SET TASK: Give back only the lines in the records below from the one with "Is the green pentagon horizontally" to the one with "[3 frames are shown]", both inclusive, word for word.

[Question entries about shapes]
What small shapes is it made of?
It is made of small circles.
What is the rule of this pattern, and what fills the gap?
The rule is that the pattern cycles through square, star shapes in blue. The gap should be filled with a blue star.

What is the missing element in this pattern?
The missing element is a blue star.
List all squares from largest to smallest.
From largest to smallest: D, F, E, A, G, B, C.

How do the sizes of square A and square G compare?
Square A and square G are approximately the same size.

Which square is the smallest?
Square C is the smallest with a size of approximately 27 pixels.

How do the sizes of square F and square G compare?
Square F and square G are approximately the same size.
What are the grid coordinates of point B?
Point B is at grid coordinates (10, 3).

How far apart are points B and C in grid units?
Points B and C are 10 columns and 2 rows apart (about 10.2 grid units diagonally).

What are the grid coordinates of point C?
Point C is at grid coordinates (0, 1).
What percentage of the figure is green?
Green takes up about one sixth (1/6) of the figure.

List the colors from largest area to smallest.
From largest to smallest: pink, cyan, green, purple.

* * *

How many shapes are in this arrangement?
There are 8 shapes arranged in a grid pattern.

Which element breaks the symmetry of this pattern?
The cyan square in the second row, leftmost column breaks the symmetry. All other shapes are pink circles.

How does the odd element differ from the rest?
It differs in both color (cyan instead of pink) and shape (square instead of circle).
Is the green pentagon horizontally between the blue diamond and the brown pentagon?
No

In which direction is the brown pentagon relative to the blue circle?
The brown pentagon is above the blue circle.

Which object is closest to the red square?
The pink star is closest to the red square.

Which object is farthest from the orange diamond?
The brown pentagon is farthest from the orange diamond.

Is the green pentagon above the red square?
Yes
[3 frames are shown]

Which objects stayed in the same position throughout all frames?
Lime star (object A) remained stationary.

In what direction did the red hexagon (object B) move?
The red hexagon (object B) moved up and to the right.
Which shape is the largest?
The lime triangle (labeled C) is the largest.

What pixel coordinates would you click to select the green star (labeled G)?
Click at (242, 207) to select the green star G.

TASK RESPONSE:
Is the green pentagon horizontally between the blue diamond and the brown pentagon?
No

In which direction is the brown pentagon relative to the blue circle?
The brown pentagon is above the blue circle.

Which object is closest to the red square?
The pink star is closest to the red square.

Which object is farthest from the orange diamond?
The brown pentagon is farthest from the orange diamond.

Is the green pentagon above the red square?
Yes
[3 frames are shown]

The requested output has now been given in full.